Requirements:
Repeat the records below exactly, leaving out every picture.

Task data:
**********
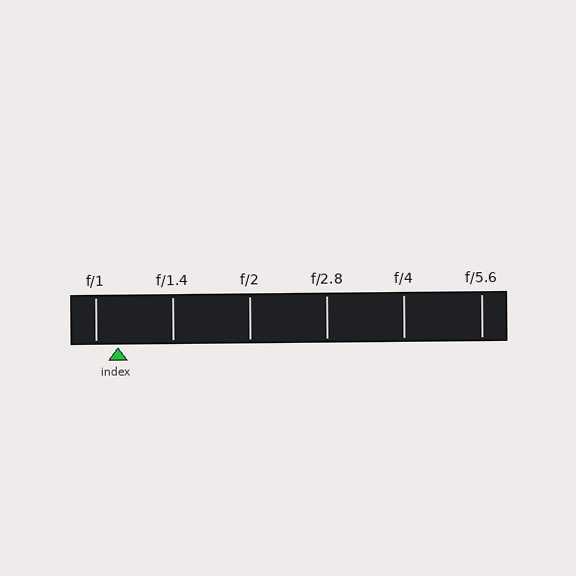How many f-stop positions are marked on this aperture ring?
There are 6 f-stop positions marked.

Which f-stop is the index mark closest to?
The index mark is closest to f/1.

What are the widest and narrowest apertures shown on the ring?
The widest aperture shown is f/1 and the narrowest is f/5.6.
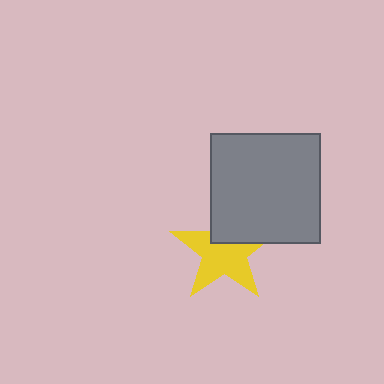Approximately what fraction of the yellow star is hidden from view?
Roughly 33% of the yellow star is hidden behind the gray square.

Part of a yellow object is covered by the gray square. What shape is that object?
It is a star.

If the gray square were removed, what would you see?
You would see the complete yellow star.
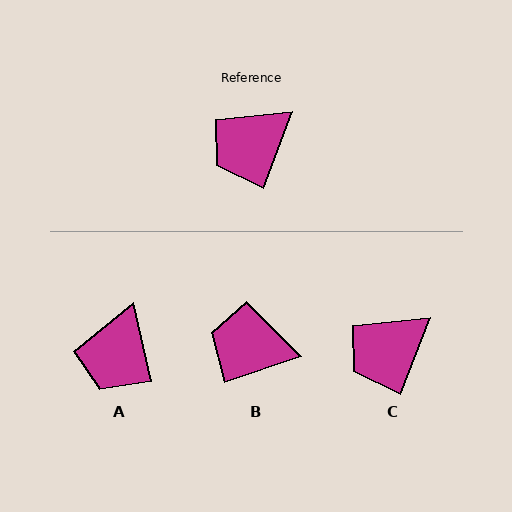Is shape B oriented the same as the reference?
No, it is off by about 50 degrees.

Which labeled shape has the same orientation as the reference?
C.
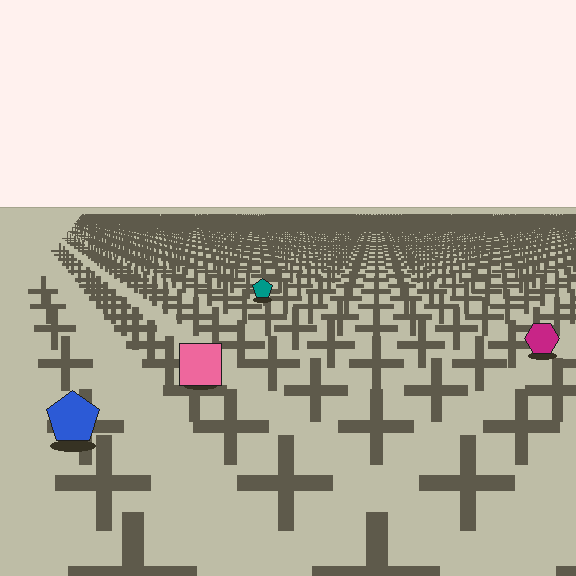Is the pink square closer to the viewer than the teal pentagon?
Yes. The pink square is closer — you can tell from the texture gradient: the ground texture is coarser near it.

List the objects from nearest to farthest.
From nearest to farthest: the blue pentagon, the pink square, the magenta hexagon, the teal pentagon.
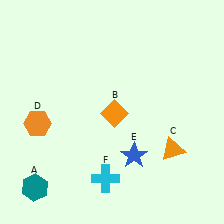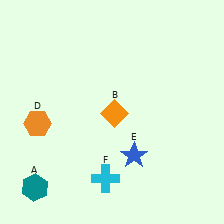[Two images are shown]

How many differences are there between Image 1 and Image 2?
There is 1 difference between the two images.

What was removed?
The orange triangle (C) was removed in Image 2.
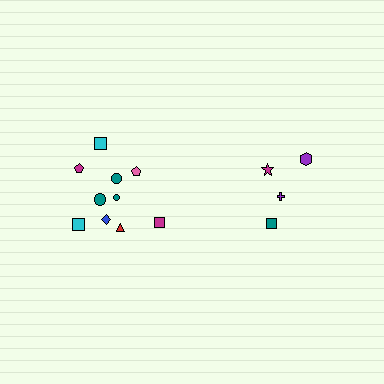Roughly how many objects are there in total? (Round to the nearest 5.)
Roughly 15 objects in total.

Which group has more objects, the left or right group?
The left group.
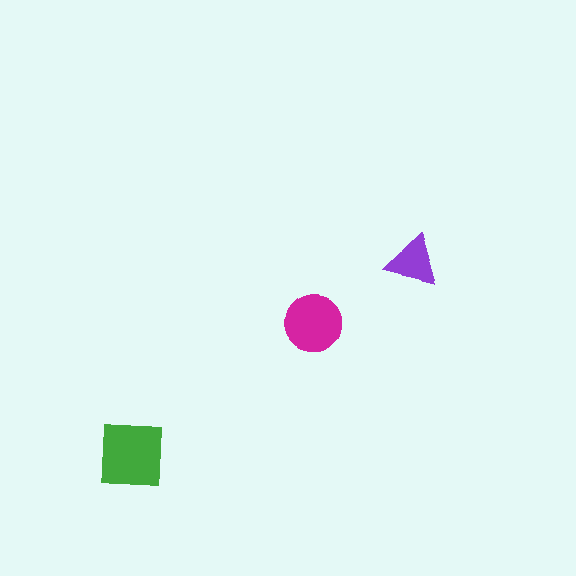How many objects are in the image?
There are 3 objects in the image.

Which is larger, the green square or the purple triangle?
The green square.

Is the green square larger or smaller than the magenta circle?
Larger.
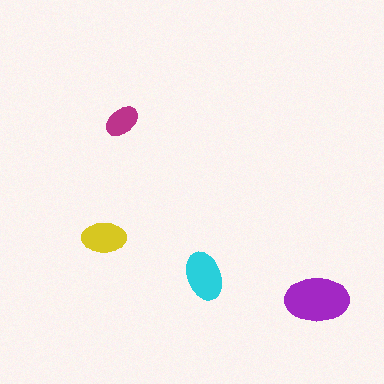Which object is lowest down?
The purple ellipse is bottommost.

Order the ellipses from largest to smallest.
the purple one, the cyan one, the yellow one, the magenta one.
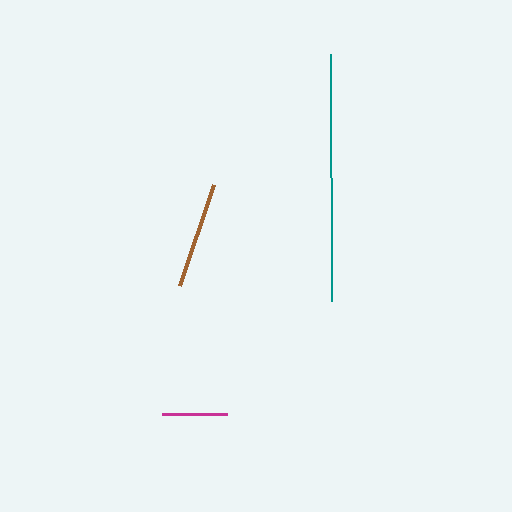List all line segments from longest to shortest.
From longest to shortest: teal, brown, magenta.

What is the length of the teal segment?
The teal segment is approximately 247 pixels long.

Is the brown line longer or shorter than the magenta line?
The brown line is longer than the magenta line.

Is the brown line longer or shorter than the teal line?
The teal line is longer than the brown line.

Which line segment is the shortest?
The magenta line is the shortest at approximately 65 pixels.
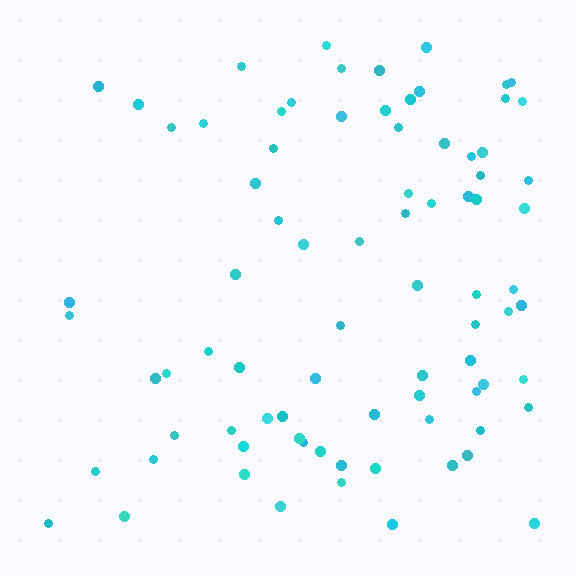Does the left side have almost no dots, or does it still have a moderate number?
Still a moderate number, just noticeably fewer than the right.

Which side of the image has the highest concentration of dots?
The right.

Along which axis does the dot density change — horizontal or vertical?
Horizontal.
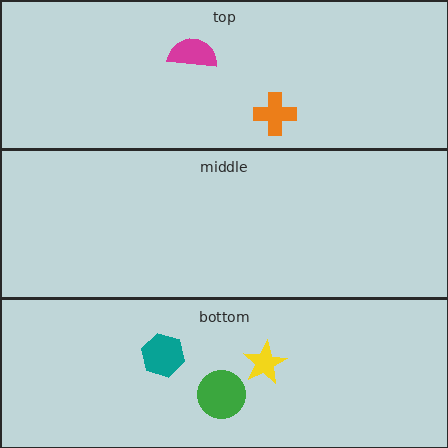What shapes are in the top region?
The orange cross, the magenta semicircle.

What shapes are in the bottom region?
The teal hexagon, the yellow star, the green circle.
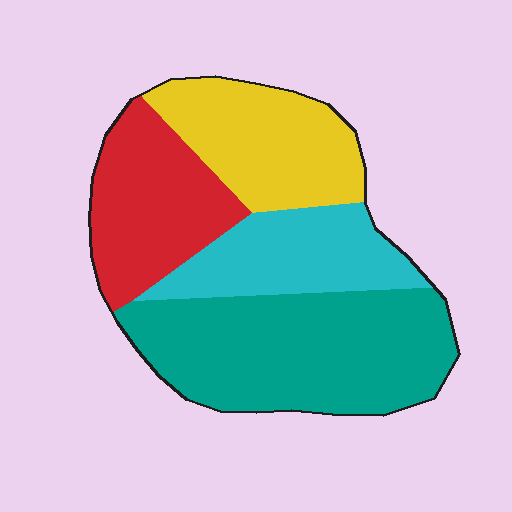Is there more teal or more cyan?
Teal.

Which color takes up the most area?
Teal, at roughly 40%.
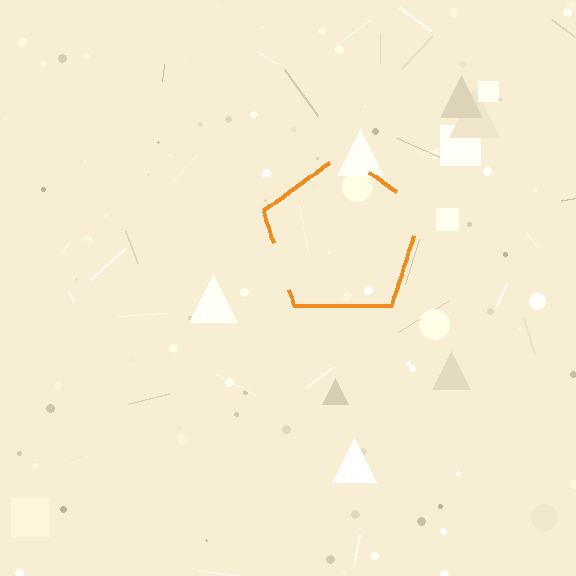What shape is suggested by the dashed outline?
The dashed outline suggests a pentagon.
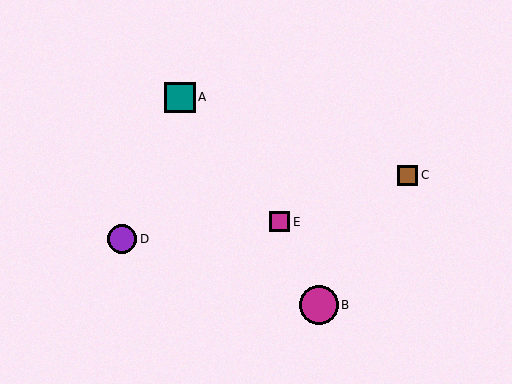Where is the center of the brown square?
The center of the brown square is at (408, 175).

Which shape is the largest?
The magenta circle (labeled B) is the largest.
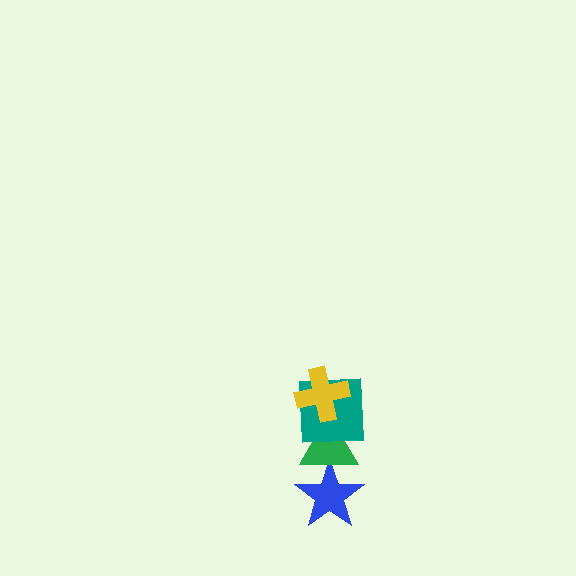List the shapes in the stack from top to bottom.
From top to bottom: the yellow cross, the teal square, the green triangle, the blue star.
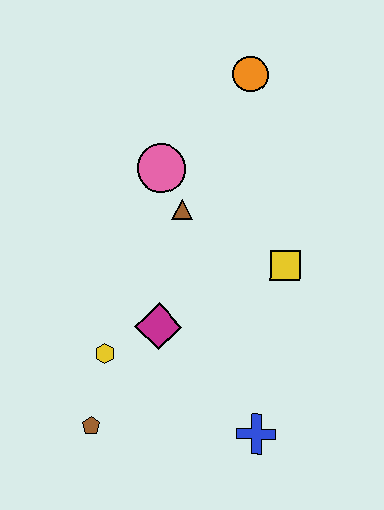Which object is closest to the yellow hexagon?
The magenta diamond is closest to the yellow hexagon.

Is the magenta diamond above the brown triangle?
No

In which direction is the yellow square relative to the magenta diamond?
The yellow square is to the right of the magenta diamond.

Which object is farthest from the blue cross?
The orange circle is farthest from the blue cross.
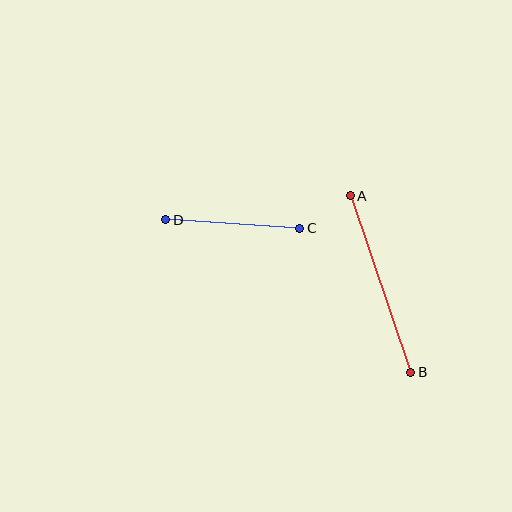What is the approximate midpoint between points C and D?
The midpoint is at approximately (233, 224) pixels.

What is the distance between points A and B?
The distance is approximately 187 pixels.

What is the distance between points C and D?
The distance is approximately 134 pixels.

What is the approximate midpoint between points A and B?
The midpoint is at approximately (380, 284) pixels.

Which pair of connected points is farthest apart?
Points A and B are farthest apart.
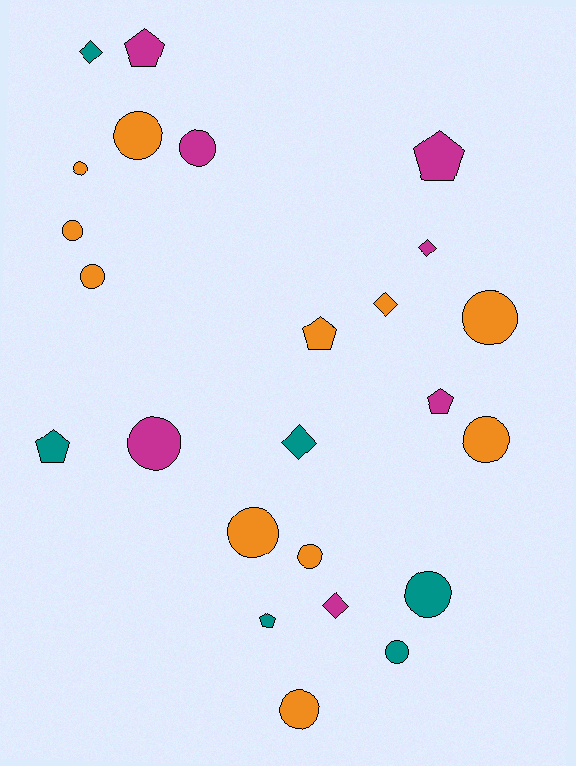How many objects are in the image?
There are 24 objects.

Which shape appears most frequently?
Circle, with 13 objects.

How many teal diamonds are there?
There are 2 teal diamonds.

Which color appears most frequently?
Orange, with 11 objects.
**********
Correct result:
How many f-stop positions are marked on this aperture ring?
There are 6 f-stop positions marked.

Which f-stop is the index mark closest to?
The index mark is closest to f/1.

What are the widest and narrowest apertures shown on the ring?
The widest aperture shown is f/1 and the narrowest is f/5.6.
Approximately what fraction of the yellow star is hidden from view?
Roughly 33% of the yellow star is hidden behind the gray square.

Part of a yellow object is covered by the gray square. What shape is that object?
It is a star.

If the gray square were removed, what would you see?
You would see the complete yellow star.
Is shape B oriented the same as the reference?
No, it is off by about 50 degrees.

Which labeled shape has the same orientation as the reference?
C.
Is the pink square closer to the viewer than the teal pentagon?
Yes. The pink square is closer — you can tell from the texture gradient: the ground texture is coarser near it.

List the objects from nearest to farthest.
From nearest to farthest: the blue pentagon, the pink square, the magenta hexagon, the teal pentagon.
[Two images are shown]

How many differences are there between Image 1 and Image 2?
There is 1 difference between the two images.

What was removed?
The orange triangle (C) was removed in Image 2.
Roughly how many objects are there in total? (Round to the nearest 5.)
Roughly 15 objects in total.

Which group has more objects, the left or right group?
The left group.
How many objects are in the image?
There are 3 objects in the image.

Which is larger, the green square or the purple triangle?
The green square.

Is the green square larger or smaller than the magenta circle?
Larger.
Which object is lowest down?
The purple ellipse is bottommost.

Order the ellipses from largest to smallest.
the purple one, the cyan one, the yellow one, the magenta one.
List all line segments from longest to shortest.
From longest to shortest: teal, brown, magenta.

What is the length of the teal segment?
The teal segment is approximately 247 pixels long.

Is the brown line longer or shorter than the magenta line?
The brown line is longer than the magenta line.

Is the brown line longer or shorter than the teal line?
The teal line is longer than the brown line.

Which line segment is the shortest?
The magenta line is the shortest at approximately 65 pixels.
Does the left side have almost no dots, or does it still have a moderate number?
Still a moderate number, just noticeably fewer than the right.

Which side of the image has the highest concentration of dots?
The right.

Along which axis does the dot density change — horizontal or vertical?
Horizontal.
What shapes are in the top region?
The orange cross, the magenta semicircle.

What shapes are in the bottom region?
The teal hexagon, the yellow star, the green circle.
Is there more teal or more cyan?
Teal.

Which color takes up the most area?
Teal, at roughly 40%.
What shape is suggested by the dashed outline?
The dashed outline suggests a pentagon.
Where is the center of the brown square?
The center of the brown square is at (408, 175).

Which shape is the largest?
The magenta circle (labeled B) is the largest.
List the shapes in the stack from top to bottom.
From top to bottom: the yellow cross, the teal square, the green triangle, the blue star.
Which object is closest to the yellow hexagon?
The magenta diamond is closest to the yellow hexagon.

Is the magenta diamond above the brown triangle?
No

In which direction is the yellow square relative to the magenta diamond?
The yellow square is to the right of the magenta diamond.

Which object is farthest from the blue cross?
The orange circle is farthest from the blue cross.
What is the approximate midpoint between points C and D?
The midpoint is at approximately (233, 224) pixels.

What is the distance between points A and B?
The distance is approximately 187 pixels.

What is the distance between points C and D?
The distance is approximately 134 pixels.

What is the approximate midpoint between points A and B?
The midpoint is at approximately (380, 284) pixels.

Which pair of connected points is farthest apart?
Points A and B are farthest apart.
How many objects are in the image?
There are 24 objects.

Which shape appears most frequently?
Circle, with 13 objects.

How many teal diamonds are there?
There are 2 teal diamonds.

Which color appears most frequently?
Orange, with 11 objects.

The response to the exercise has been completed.